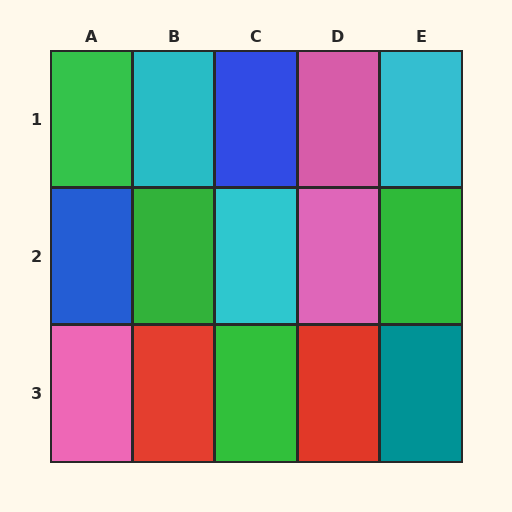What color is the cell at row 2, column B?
Green.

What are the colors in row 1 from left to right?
Green, cyan, blue, pink, cyan.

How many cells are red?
2 cells are red.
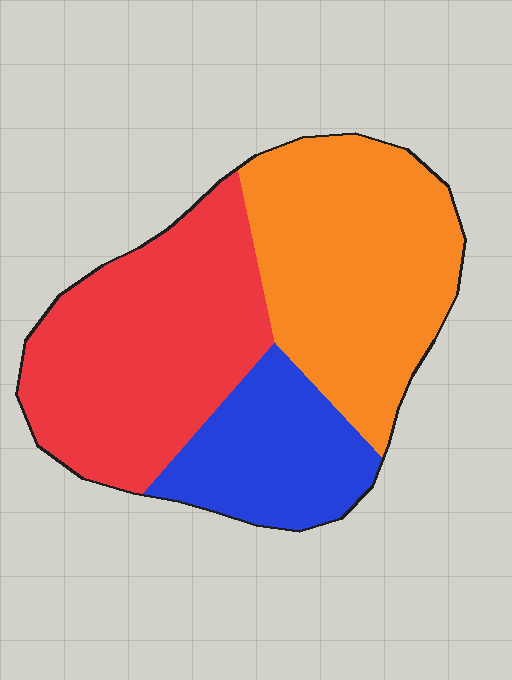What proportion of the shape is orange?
Orange covers roughly 40% of the shape.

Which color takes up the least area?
Blue, at roughly 20%.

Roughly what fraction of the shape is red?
Red covers 40% of the shape.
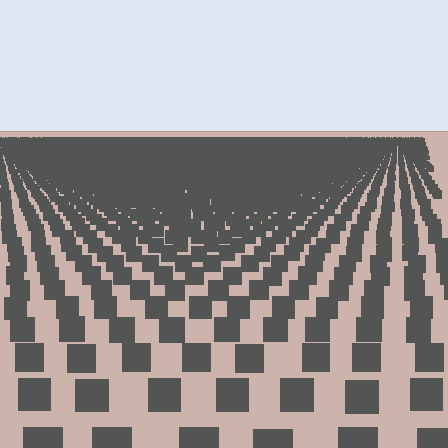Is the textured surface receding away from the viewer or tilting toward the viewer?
The surface is receding away from the viewer. Texture elements get smaller and denser toward the top.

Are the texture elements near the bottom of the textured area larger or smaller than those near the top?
Larger. Near the bottom, elements are closer to the viewer and appear at a bigger on-screen size.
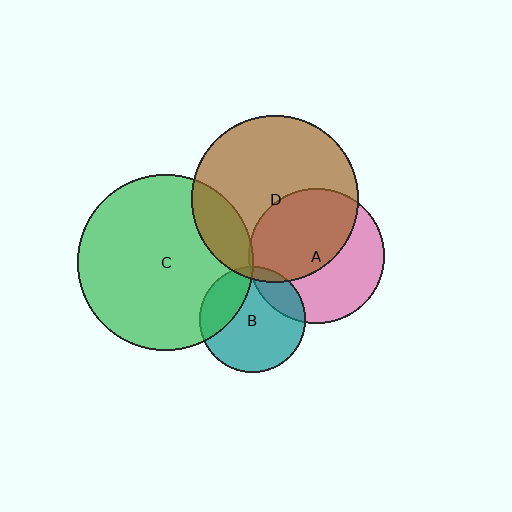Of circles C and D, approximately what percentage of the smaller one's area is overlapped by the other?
Approximately 15%.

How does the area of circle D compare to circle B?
Approximately 2.5 times.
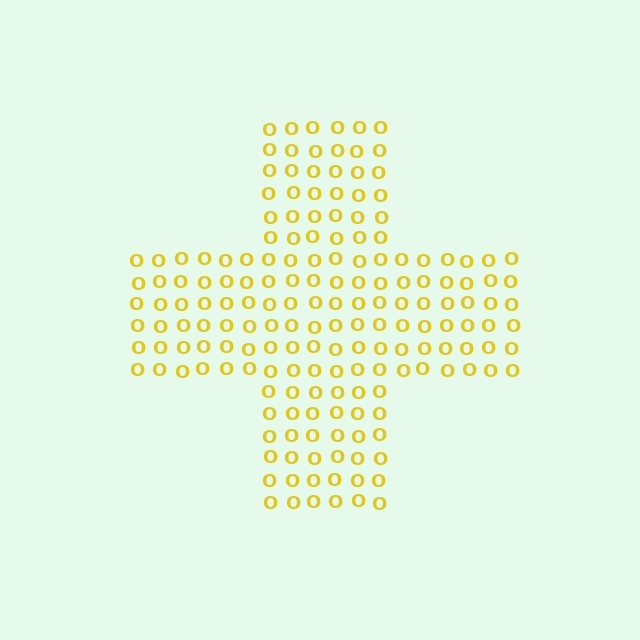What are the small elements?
The small elements are letter O's.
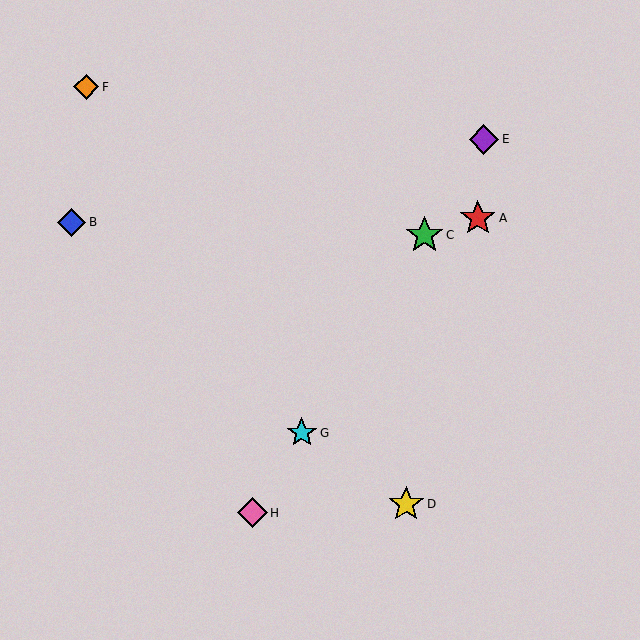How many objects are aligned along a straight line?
4 objects (C, E, G, H) are aligned along a straight line.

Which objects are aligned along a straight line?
Objects C, E, G, H are aligned along a straight line.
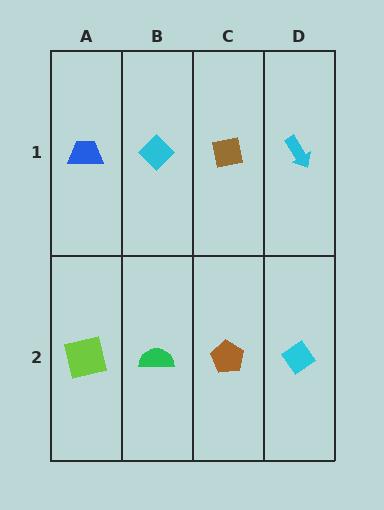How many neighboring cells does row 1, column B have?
3.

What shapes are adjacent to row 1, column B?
A green semicircle (row 2, column B), a blue trapezoid (row 1, column A), a brown square (row 1, column C).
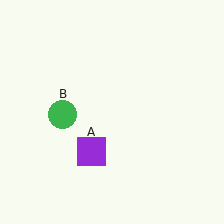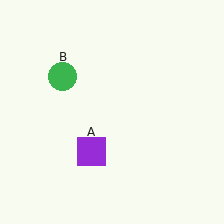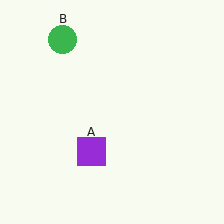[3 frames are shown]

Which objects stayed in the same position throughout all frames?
Purple square (object A) remained stationary.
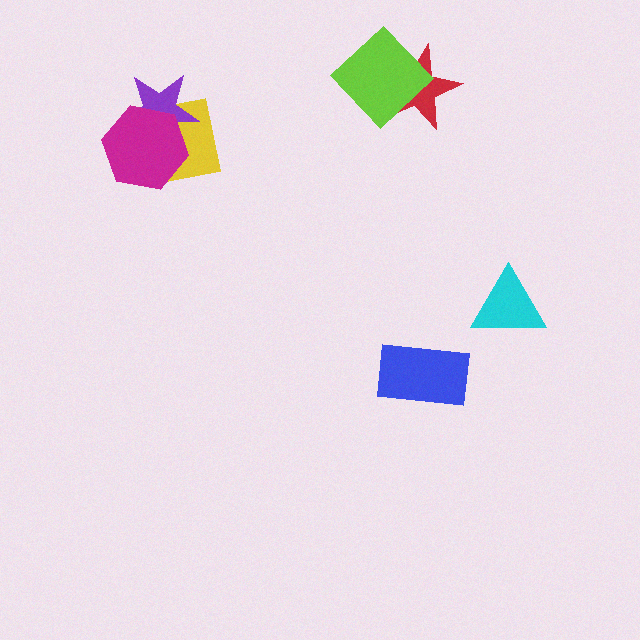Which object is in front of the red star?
The lime diamond is in front of the red star.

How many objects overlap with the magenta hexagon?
2 objects overlap with the magenta hexagon.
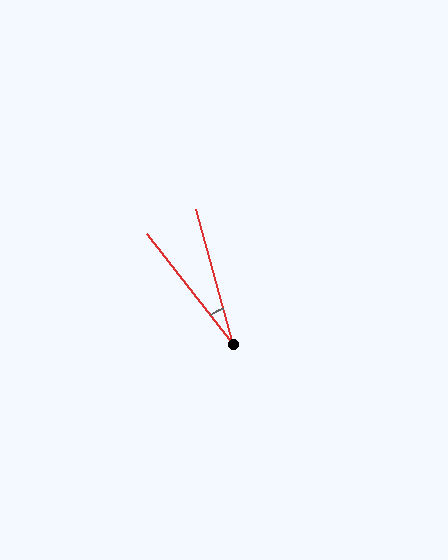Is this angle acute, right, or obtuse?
It is acute.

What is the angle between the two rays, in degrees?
Approximately 23 degrees.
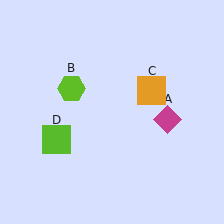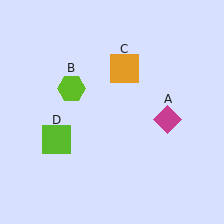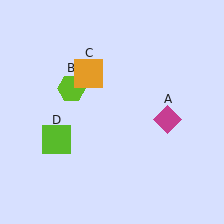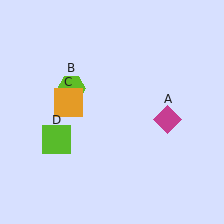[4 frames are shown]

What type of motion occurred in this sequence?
The orange square (object C) rotated counterclockwise around the center of the scene.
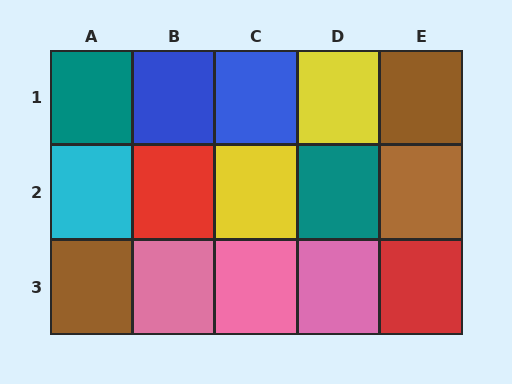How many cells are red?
2 cells are red.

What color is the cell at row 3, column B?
Pink.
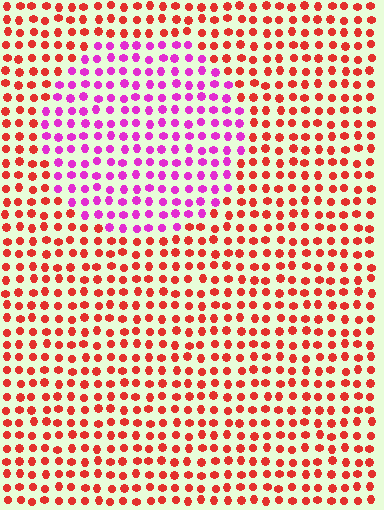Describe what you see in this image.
The image is filled with small red elements in a uniform arrangement. A circle-shaped region is visible where the elements are tinted to a slightly different hue, forming a subtle color boundary.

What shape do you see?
I see a circle.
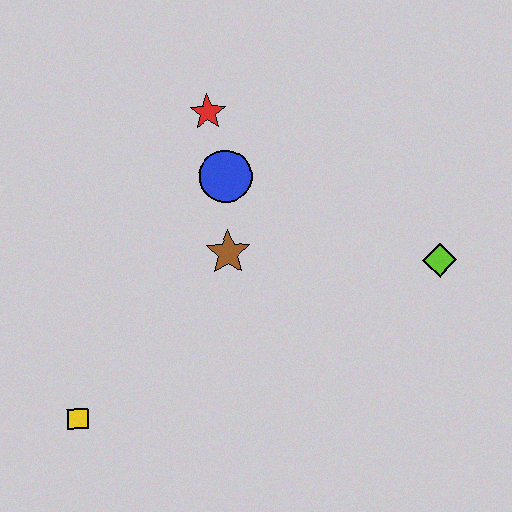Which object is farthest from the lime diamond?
The yellow square is farthest from the lime diamond.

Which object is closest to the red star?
The blue circle is closest to the red star.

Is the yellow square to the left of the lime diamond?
Yes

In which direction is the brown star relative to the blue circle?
The brown star is below the blue circle.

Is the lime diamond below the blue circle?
Yes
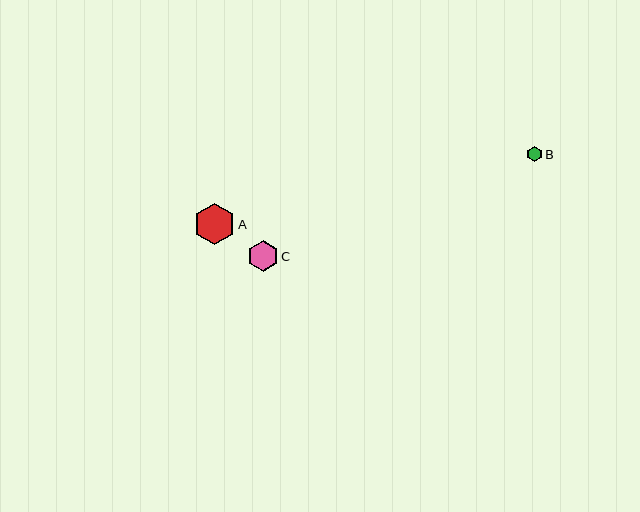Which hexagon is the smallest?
Hexagon B is the smallest with a size of approximately 15 pixels.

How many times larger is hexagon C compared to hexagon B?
Hexagon C is approximately 2.0 times the size of hexagon B.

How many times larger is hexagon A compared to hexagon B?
Hexagon A is approximately 2.7 times the size of hexagon B.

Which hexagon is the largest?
Hexagon A is the largest with a size of approximately 41 pixels.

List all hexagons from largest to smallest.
From largest to smallest: A, C, B.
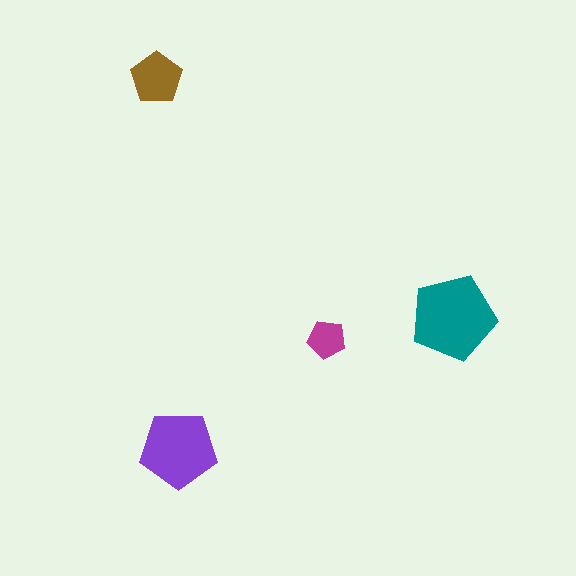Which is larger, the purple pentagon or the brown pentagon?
The purple one.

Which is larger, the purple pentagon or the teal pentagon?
The teal one.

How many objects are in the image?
There are 4 objects in the image.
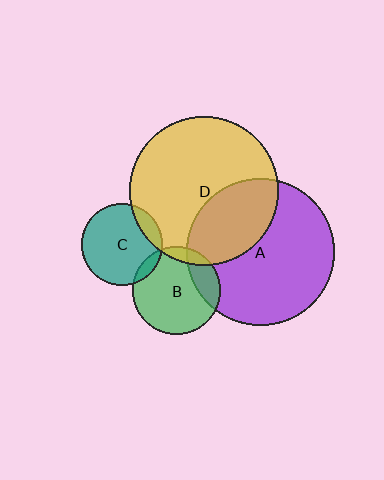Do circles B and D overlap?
Yes.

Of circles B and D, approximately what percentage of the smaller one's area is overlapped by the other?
Approximately 10%.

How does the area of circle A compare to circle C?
Approximately 3.3 times.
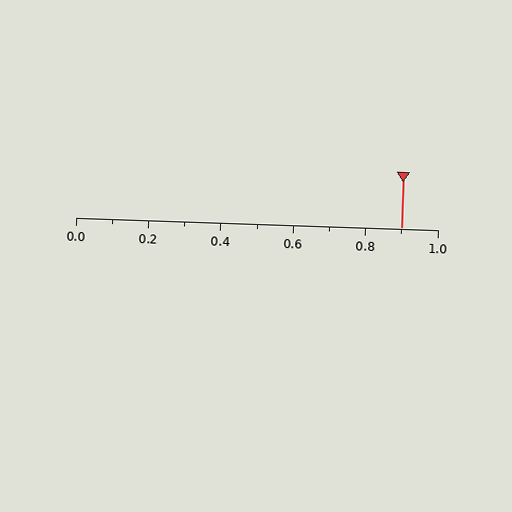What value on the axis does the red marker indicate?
The marker indicates approximately 0.9.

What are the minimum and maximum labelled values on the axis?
The axis runs from 0.0 to 1.0.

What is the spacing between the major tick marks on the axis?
The major ticks are spaced 0.2 apart.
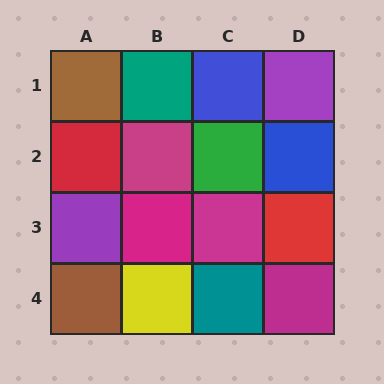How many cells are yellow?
1 cell is yellow.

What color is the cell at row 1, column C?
Blue.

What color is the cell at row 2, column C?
Green.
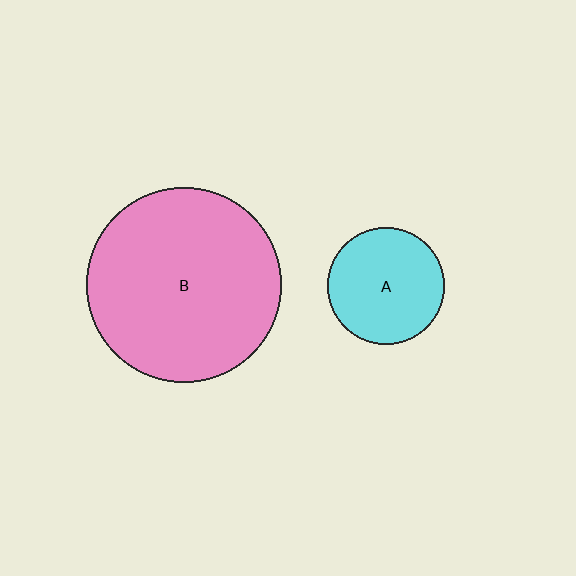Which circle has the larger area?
Circle B (pink).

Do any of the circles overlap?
No, none of the circles overlap.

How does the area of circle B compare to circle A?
Approximately 2.8 times.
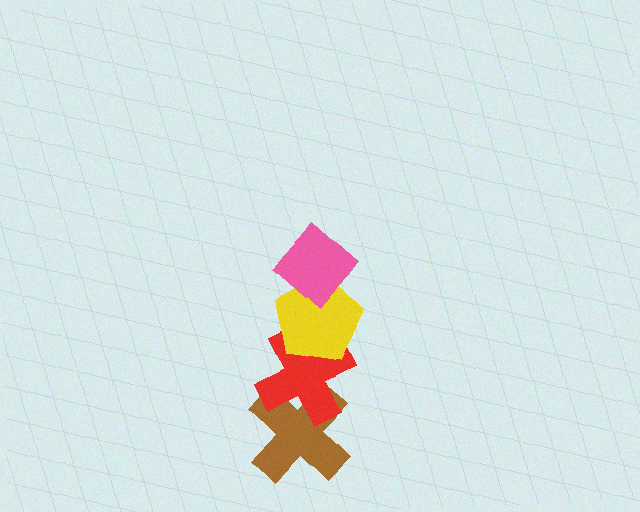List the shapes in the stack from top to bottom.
From top to bottom: the pink diamond, the yellow pentagon, the red cross, the brown cross.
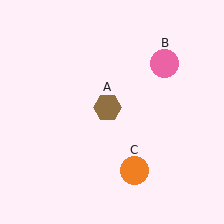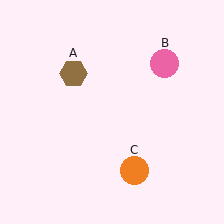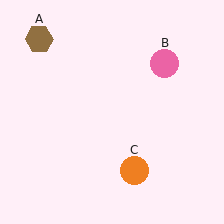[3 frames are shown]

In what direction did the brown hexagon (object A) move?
The brown hexagon (object A) moved up and to the left.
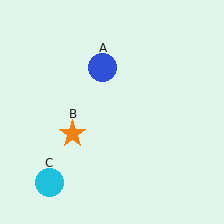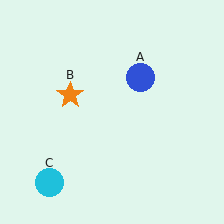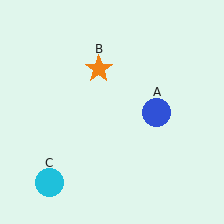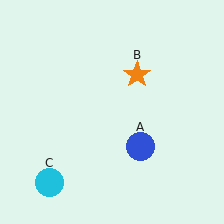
..........
▶ [Goal of the exercise]: Send back the data above verbatim, leaving out its pictures.

▶ [Response for this exercise]:
What color is the cell at row 2, column B?
Green.

What are the colors in row 1 from left to right?
Green, cyan, blue, pink, cyan.

How many cells are red?
2 cells are red.
What proportion of the shape is orange?
Orange covers roughly 40% of the shape.

Which color takes up the least area?
Blue, at roughly 20%.

Roughly what fraction of the shape is red?
Red covers 40% of the shape.
Is the textured surface receding away from the viewer or tilting toward the viewer?
The surface is receding away from the viewer. Texture elements get smaller and denser toward the top.

Are the texture elements near the bottom of the textured area larger or smaller than those near the top?
Larger. Near the bottom, elements are closer to the viewer and appear at a bigger on-screen size.
Of circles C and D, approximately what percentage of the smaller one's area is overlapped by the other?
Approximately 15%.

How does the area of circle D compare to circle B?
Approximately 2.5 times.
What are the small elements?
The small elements are letter O's.
How many objects are aligned along a straight line?
4 objects (C, E, G, H) are aligned along a straight line.

Which objects are aligned along a straight line?
Objects C, E, G, H are aligned along a straight line.
How many neighboring cells does row 1, column B have?
3.

What shapes are adjacent to row 1, column B?
A green semicircle (row 2, column B), a blue trapezoid (row 1, column A), a brown square (row 1, column C).
[3 frames are shown]

Which objects stayed in the same position throughout all frames?
Purple square (object A) remained stationary.
Which object is in front of the red star?
The lime diamond is in front of the red star.

How many objects overlap with the magenta hexagon?
2 objects overlap with the magenta hexagon.
Is this angle acute, right, or obtuse?
It is acute.

What is the angle between the two rays, in degrees?
Approximately 23 degrees.
[4 frames are shown]

What type of motion occurred in this sequence?
The orange square (object C) rotated counterclockwise around the center of the scene.
How many cells are red?
2 cells are red.

What color is the cell at row 3, column B?
Pink.
Describe what you see in this image.
The image is filled with small red elements in a uniform arrangement. A circle-shaped region is visible where the elements are tinted to a slightly different hue, forming a subtle color boundary.

What shape do you see?
I see a circle.
Which object is farthest from the lime diamond?
The yellow square is farthest from the lime diamond.

Which object is closest to the red star?
The blue circle is closest to the red star.

Is the yellow square to the left of the lime diamond?
Yes

In which direction is the brown star relative to the blue circle?
The brown star is below the blue circle.

Is the lime diamond below the blue circle?
Yes
Which hexagon is the smallest?
Hexagon B is the smallest with a size of approximately 15 pixels.

How many times larger is hexagon C compared to hexagon B?
Hexagon C is approximately 2.0 times the size of hexagon B.

How many times larger is hexagon A compared to hexagon B?
Hexagon A is approximately 2.7 times the size of hexagon B.

Which hexagon is the largest?
Hexagon A is the largest with a size of approximately 41 pixels.

List all hexagons from largest to smallest.
From largest to smallest: A, C, B.
Which is larger, the purple pentagon or the brown pentagon?
The purple one.

Which is larger, the purple pentagon or the teal pentagon?
The teal one.

How many objects are in the image?
There are 4 objects in the image.
Do circles B and D overlap?
Yes.

Of circles B and D, approximately what percentage of the smaller one's area is overlapped by the other?
Approximately 10%.

How does the area of circle A compare to circle C?
Approximately 3.3 times.
What value on the axis does the red marker indicate?
The marker indicates approximately 0.9.

What are the minimum and maximum labelled values on the axis?
The axis runs from 0.0 to 1.0.

What is the spacing between the major tick marks on the axis?
The major ticks are spaced 0.2 apart.
How many cells are yellow?
1 cell is yellow.

What color is the cell at row 1, column C?
Blue.

What color is the cell at row 2, column C?
Green.
Which circle has the larger area?
Circle B (pink).

Do any of the circles overlap?
No, none of the circles overlap.

How does the area of circle B compare to circle A?
Approximately 2.8 times.
List the shapes in the stack from top to bottom.
From top to bottom: the pink diamond, the yellow pentagon, the red cross, the brown cross.
[3 frames are shown]

In what direction did the brown hexagon (object A) move?
The brown hexagon (object A) moved up and to the left.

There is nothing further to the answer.